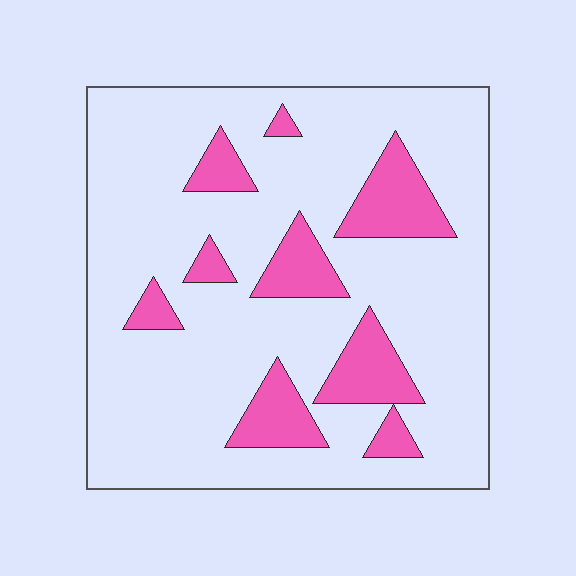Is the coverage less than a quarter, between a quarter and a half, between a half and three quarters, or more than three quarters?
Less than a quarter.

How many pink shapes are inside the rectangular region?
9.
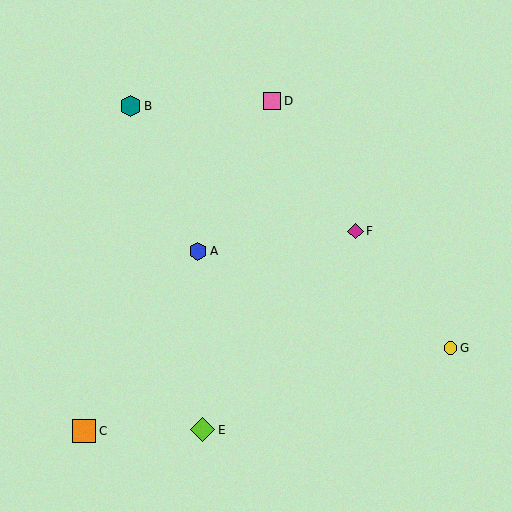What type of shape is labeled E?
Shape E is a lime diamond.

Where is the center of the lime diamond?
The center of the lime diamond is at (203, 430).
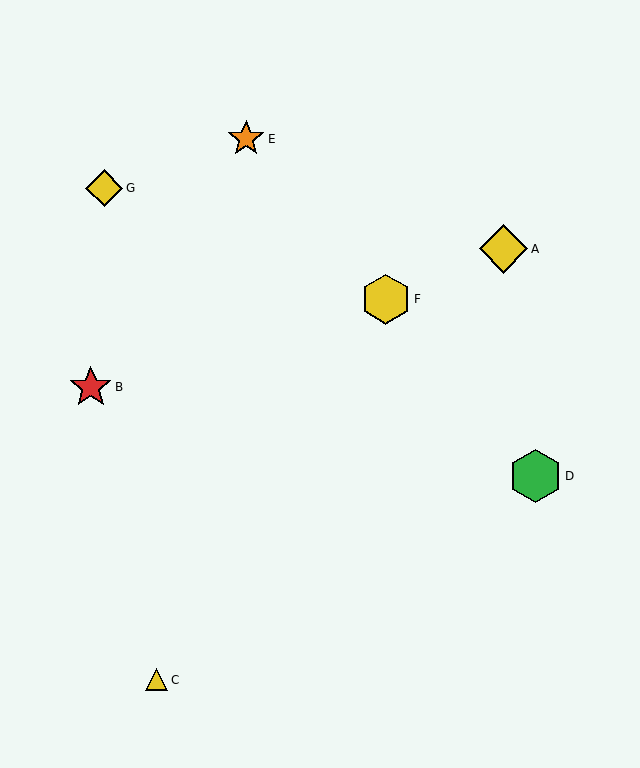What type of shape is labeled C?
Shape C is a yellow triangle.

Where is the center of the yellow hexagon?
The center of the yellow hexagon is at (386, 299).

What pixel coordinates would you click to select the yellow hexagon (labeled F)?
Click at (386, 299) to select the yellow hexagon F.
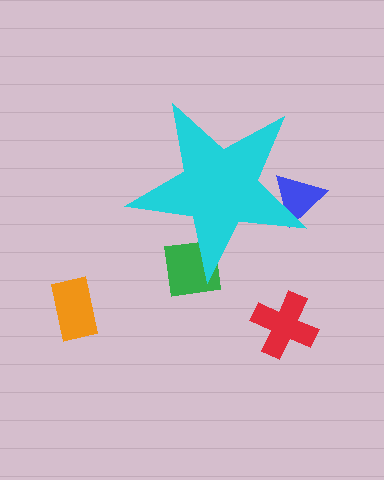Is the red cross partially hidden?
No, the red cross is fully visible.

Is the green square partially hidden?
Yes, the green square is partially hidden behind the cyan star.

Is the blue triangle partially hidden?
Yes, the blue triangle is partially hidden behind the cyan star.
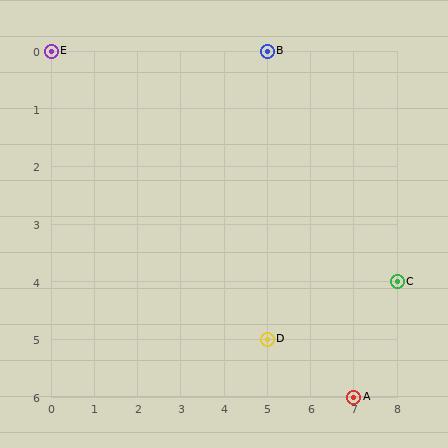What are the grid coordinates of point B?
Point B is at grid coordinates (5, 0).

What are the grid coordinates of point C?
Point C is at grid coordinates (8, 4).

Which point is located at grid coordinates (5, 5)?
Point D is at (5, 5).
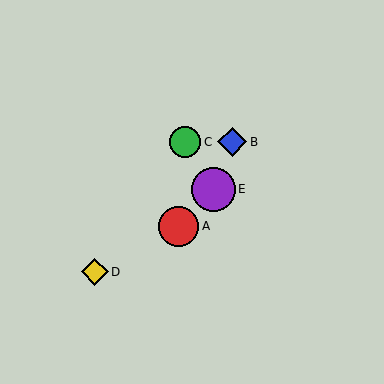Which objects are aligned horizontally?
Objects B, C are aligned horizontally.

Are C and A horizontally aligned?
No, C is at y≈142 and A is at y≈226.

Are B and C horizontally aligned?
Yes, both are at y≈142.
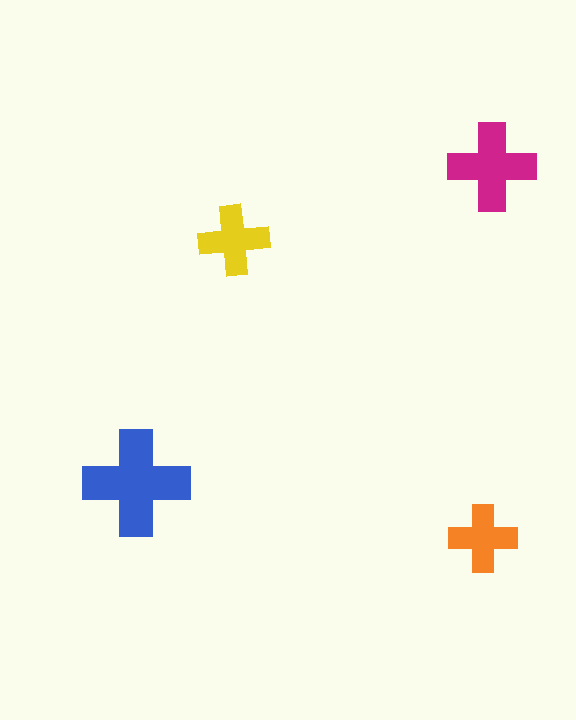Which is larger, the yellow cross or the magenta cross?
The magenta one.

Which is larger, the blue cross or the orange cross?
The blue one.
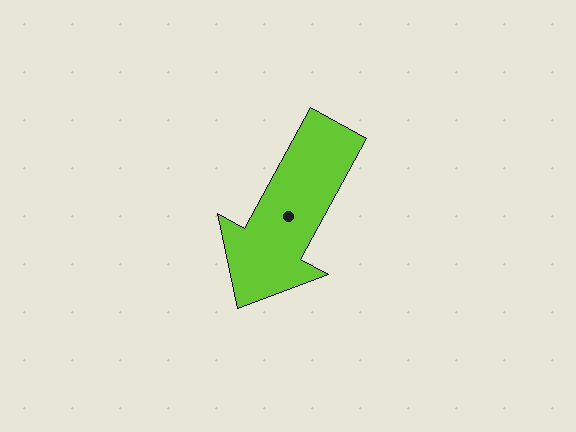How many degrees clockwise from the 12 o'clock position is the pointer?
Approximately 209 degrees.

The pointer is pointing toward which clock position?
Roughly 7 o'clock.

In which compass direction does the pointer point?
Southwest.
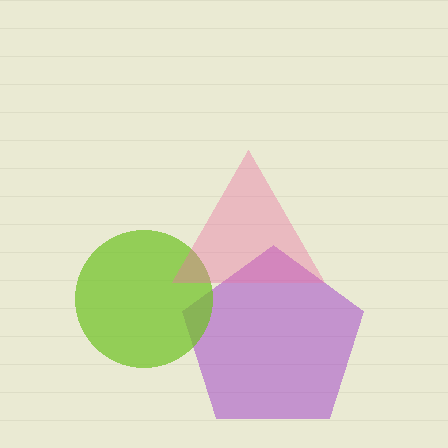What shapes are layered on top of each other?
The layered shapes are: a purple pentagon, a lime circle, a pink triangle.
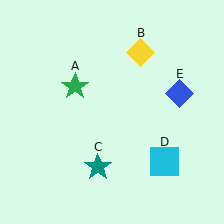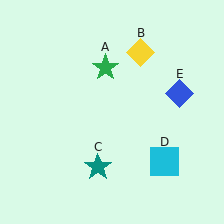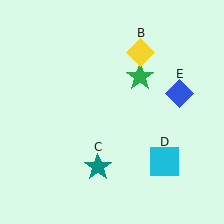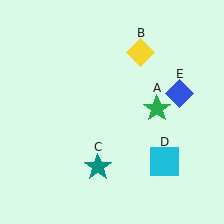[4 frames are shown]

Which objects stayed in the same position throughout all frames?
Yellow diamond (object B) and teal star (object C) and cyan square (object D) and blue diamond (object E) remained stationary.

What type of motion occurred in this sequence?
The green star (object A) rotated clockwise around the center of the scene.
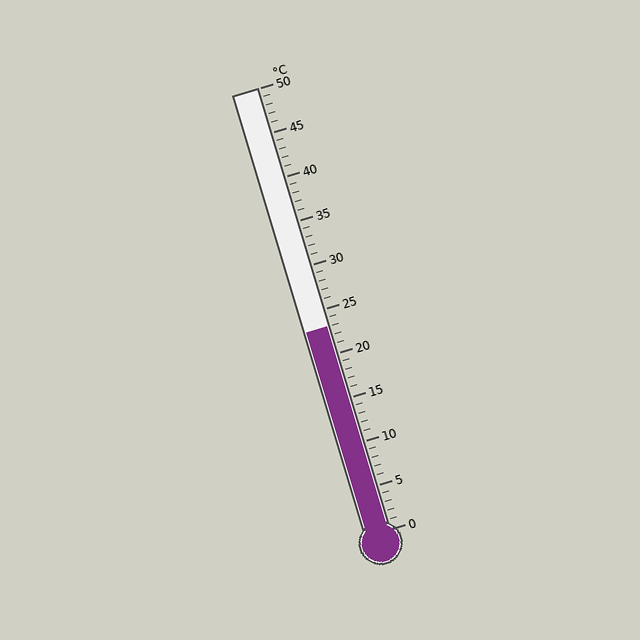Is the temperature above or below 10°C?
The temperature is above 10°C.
=======
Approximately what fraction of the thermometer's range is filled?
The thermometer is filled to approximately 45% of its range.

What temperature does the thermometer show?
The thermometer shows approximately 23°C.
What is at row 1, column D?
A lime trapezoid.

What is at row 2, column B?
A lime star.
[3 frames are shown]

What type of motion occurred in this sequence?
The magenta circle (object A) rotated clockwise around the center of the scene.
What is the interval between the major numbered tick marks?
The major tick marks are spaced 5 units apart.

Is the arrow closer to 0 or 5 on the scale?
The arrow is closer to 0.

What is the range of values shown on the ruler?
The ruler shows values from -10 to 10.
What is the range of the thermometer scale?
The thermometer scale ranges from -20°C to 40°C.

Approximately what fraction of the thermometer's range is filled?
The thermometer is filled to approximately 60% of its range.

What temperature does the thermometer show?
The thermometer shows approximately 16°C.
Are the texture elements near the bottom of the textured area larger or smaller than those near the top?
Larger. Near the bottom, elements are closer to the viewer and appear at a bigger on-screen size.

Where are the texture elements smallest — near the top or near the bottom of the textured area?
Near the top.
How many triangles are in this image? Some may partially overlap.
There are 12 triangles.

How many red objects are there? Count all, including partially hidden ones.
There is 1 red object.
=======
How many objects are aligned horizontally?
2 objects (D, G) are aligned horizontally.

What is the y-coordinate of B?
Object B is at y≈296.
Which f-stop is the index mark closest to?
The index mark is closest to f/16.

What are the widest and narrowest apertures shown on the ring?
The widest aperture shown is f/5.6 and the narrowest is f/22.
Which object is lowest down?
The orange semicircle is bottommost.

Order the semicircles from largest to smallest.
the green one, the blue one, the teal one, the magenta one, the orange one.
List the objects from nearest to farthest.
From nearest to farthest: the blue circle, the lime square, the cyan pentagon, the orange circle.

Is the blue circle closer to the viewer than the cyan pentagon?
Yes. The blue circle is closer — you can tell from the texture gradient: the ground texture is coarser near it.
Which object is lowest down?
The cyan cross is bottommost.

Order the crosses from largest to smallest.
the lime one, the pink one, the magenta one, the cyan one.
=======
§ Exercise description
From the line with "Are C and A horizontally aligned?" to the line with "[4 frames are shown]", set down those lines word for word and only those, counting both ends. Pictures stay out of the copy.

§ Reply
Are C and A horizontally aligned?
No, C is at y≈142 and A is at y≈226.

Are B and C horizontally aligned?
Yes, both are at y≈142.
Which is larger, the yellow cross or the magenta cross?
The magenta one.

Which is larger, the blue cross or the orange cross?
The blue one.
How many degrees clockwise from the 12 o'clock position is the pointer?
Approximately 209 degrees.

The pointer is pointing toward which clock position?
Roughly 7 o'clock.

In which compass direction does the pointer point?
Southwest.
What shapes are layered on top of each other?
The layered shapes are: a purple pentagon, a lime circle, a pink triangle.
[4 frames are shown]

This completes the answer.